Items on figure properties
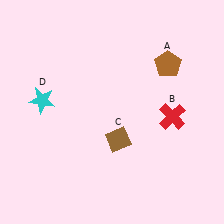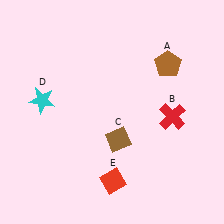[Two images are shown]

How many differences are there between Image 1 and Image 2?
There is 1 difference between the two images.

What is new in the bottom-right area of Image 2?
A red diamond (E) was added in the bottom-right area of Image 2.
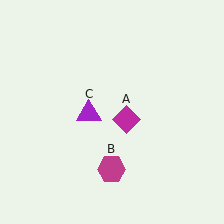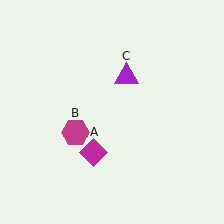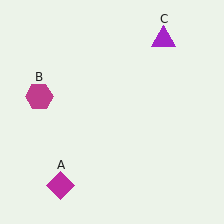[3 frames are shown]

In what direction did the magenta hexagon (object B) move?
The magenta hexagon (object B) moved up and to the left.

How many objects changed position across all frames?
3 objects changed position: magenta diamond (object A), magenta hexagon (object B), purple triangle (object C).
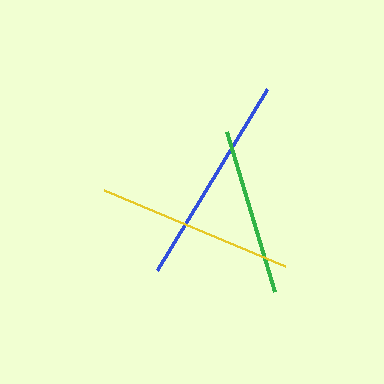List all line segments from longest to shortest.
From longest to shortest: blue and yellow (about equal), green.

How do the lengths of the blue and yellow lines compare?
The blue and yellow lines are approximately the same length.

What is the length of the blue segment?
The blue segment is approximately 211 pixels long.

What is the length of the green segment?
The green segment is approximately 167 pixels long.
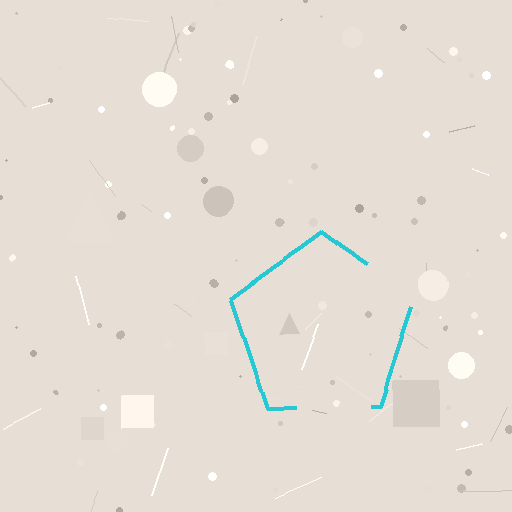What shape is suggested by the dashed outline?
The dashed outline suggests a pentagon.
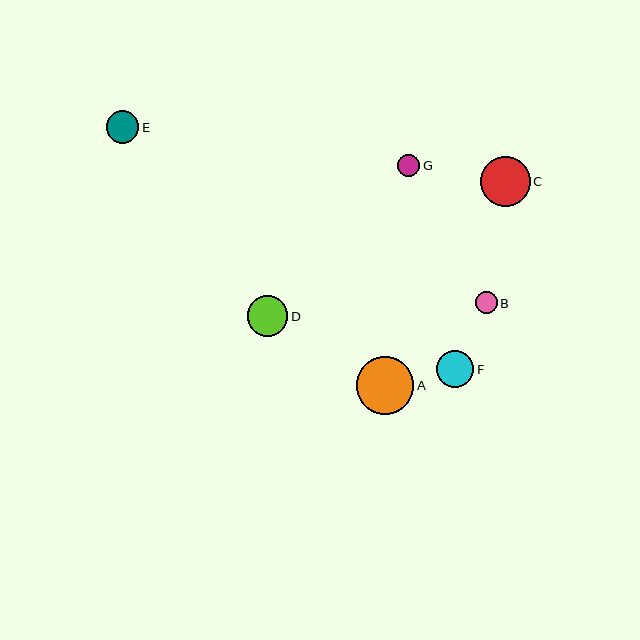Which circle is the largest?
Circle A is the largest with a size of approximately 58 pixels.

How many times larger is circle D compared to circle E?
Circle D is approximately 1.2 times the size of circle E.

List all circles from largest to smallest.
From largest to smallest: A, C, D, F, E, B, G.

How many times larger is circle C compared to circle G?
Circle C is approximately 2.3 times the size of circle G.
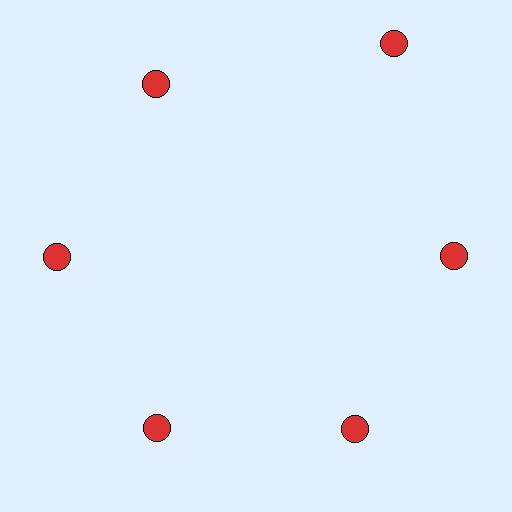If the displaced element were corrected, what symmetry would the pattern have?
It would have 6-fold rotational symmetry — the pattern would map onto itself every 60 degrees.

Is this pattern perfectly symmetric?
No. The 6 red circles are arranged in a ring, but one element near the 1 o'clock position is pushed outward from the center, breaking the 6-fold rotational symmetry.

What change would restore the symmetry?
The symmetry would be restored by moving it inward, back onto the ring so that all 6 circles sit at equal angles and equal distance from the center.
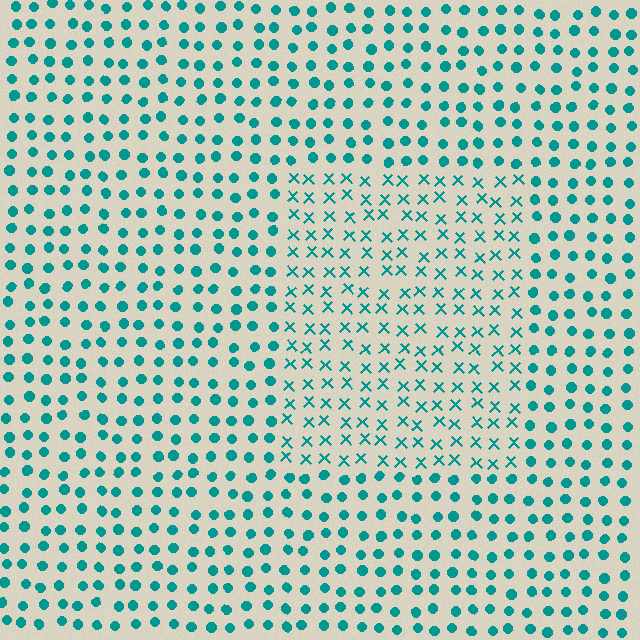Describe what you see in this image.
The image is filled with small teal elements arranged in a uniform grid. A rectangle-shaped region contains X marks, while the surrounding area contains circles. The boundary is defined purely by the change in element shape.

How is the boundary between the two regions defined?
The boundary is defined by a change in element shape: X marks inside vs. circles outside. All elements share the same color and spacing.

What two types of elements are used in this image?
The image uses X marks inside the rectangle region and circles outside it.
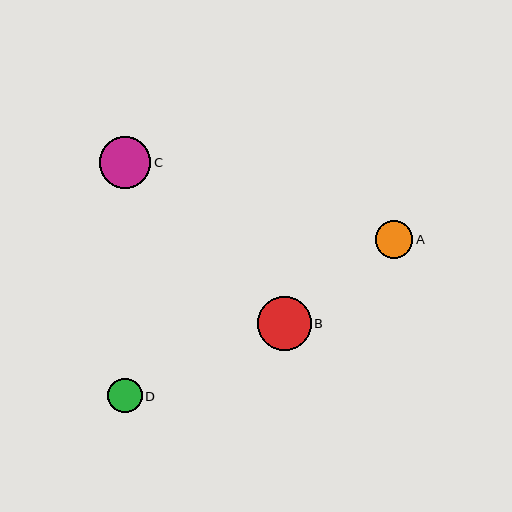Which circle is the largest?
Circle B is the largest with a size of approximately 54 pixels.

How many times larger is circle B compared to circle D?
Circle B is approximately 1.6 times the size of circle D.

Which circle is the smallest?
Circle D is the smallest with a size of approximately 34 pixels.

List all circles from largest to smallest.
From largest to smallest: B, C, A, D.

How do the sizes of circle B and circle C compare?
Circle B and circle C are approximately the same size.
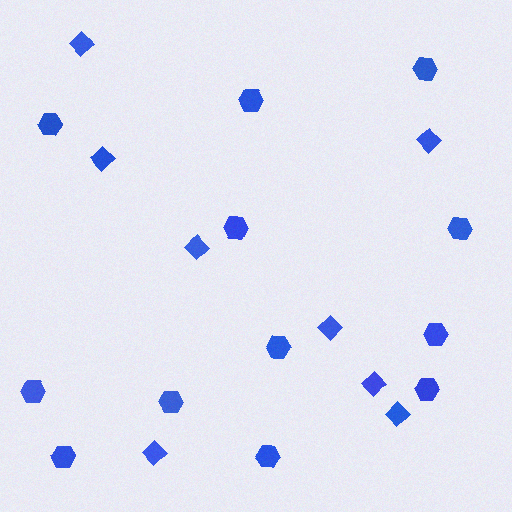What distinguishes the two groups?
There are 2 groups: one group of diamonds (8) and one group of hexagons (12).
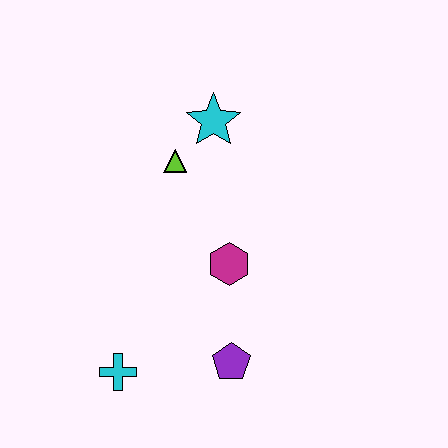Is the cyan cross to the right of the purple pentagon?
No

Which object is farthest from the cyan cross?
The cyan star is farthest from the cyan cross.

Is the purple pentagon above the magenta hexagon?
No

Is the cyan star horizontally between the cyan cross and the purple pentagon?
Yes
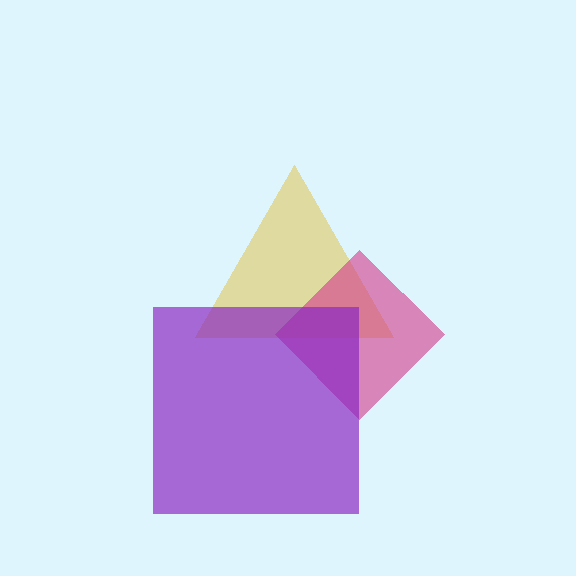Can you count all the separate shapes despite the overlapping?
Yes, there are 3 separate shapes.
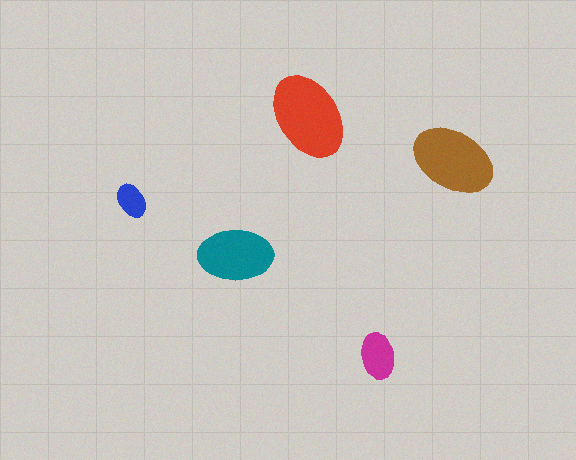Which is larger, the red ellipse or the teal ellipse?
The red one.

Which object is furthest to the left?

__Goal__.
Leave out the pictures, and please output only the lines from the line that contains "Which object is farthest from the cyan cross?" through the end of the data, both ends included.

__In response__.
Which object is farthest from the cyan cross?
The cyan star is farthest from the cyan cross.

Is the purple pentagon above the magenta hexagon?
No

Is the cyan star horizontally between the cyan cross and the purple pentagon?
Yes
Can you count all the separate shapes despite the overlapping?
Yes, there are 3 separate shapes.
Which is larger, the red ellipse or the teal ellipse?
The red one.

Which object is furthest to the left?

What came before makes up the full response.